- DATASET RECORDS
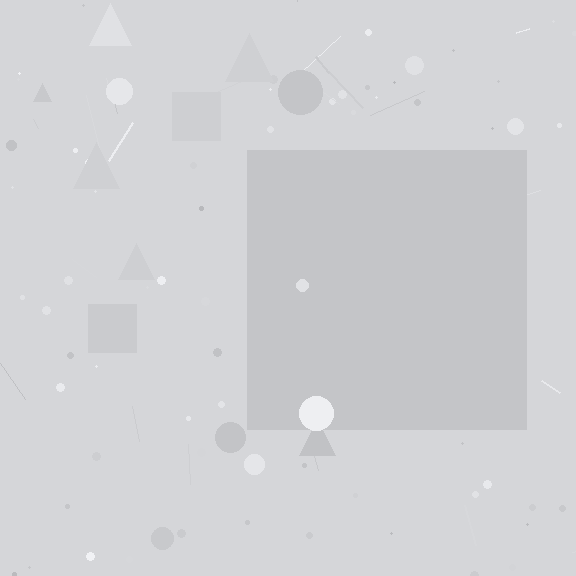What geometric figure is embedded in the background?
A square is embedded in the background.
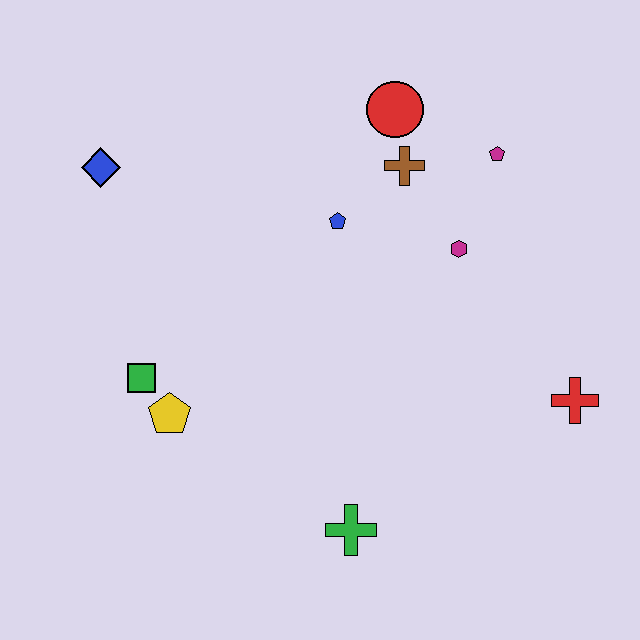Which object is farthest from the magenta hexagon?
The blue diamond is farthest from the magenta hexagon.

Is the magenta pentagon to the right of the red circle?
Yes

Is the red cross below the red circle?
Yes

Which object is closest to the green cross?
The yellow pentagon is closest to the green cross.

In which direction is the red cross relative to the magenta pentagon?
The red cross is below the magenta pentagon.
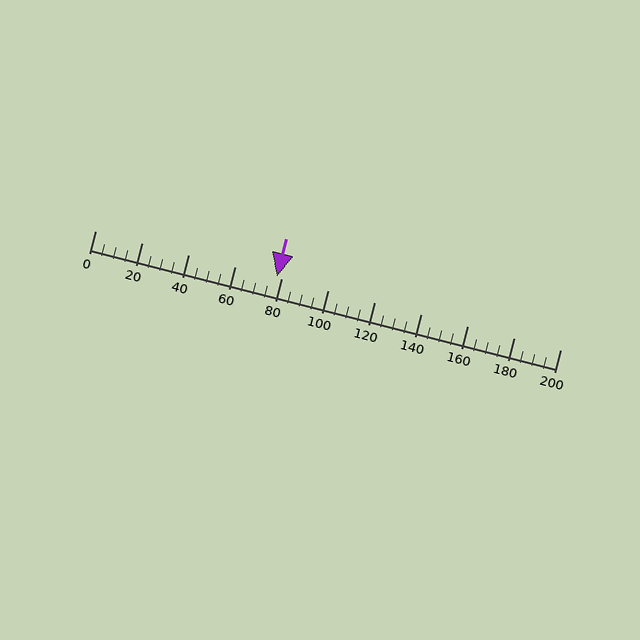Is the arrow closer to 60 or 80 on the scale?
The arrow is closer to 80.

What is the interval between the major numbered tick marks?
The major tick marks are spaced 20 units apart.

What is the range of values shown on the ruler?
The ruler shows values from 0 to 200.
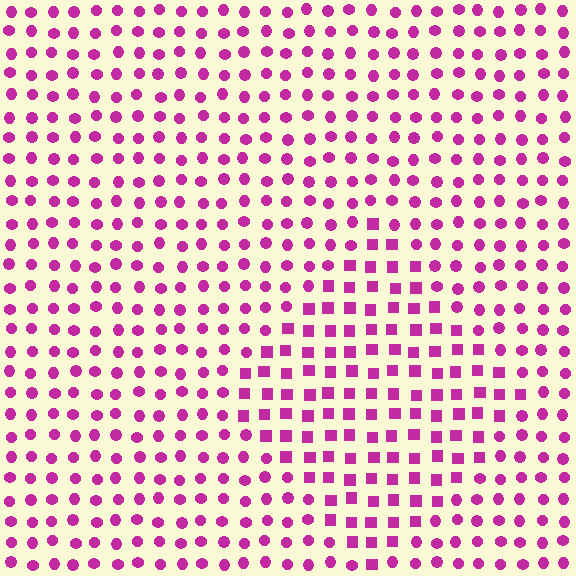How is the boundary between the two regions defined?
The boundary is defined by a change in element shape: squares inside vs. circles outside. All elements share the same color and spacing.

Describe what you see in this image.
The image is filled with small magenta elements arranged in a uniform grid. A diamond-shaped region contains squares, while the surrounding area contains circles. The boundary is defined purely by the change in element shape.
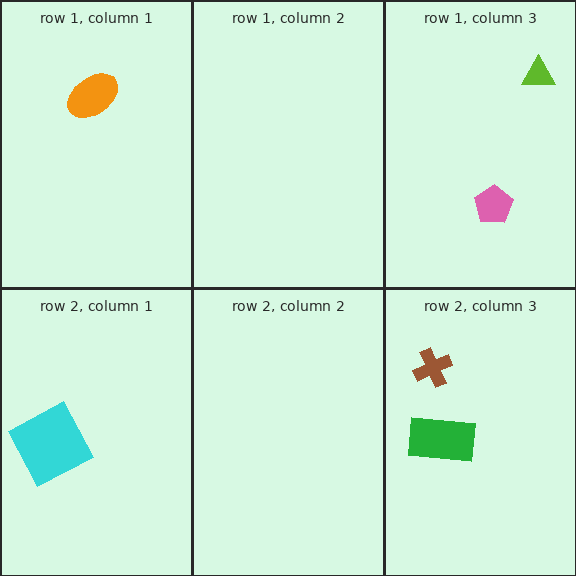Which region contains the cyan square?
The row 2, column 1 region.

- WHAT THIS TASK INVOLVES
Transcribe the listing in full and omit the pictures.

- OUTPUT BELOW
What geometric figure is embedded in the background?
A square is embedded in the background.
Which object is farthest from the magenta hexagon?
The blue diamond is farthest from the magenta hexagon.

Is the magenta pentagon to the right of the red circle?
Yes

Is the red cross below the red circle?
Yes

Which object is closest to the green cross?
The yellow pentagon is closest to the green cross.

In which direction is the red cross relative to the magenta pentagon?
The red cross is below the magenta pentagon.
Is the arrow closer to 60 or 80 on the scale?
The arrow is closer to 80.

What is the interval between the major numbered tick marks?
The major tick marks are spaced 20 units apart.

What is the range of values shown on the ruler?
The ruler shows values from 0 to 200.
How is the boundary between the two regions defined?
The boundary is defined by a change in element shape: squares inside vs. circles outside. All elements share the same color and spacing.

Describe what you see in this image.
The image is filled with small magenta elements arranged in a uniform grid. A diamond-shaped region contains squares, while the surrounding area contains circles. The boundary is defined purely by the change in element shape.
Which region contains the cyan square?
The row 2, column 1 region.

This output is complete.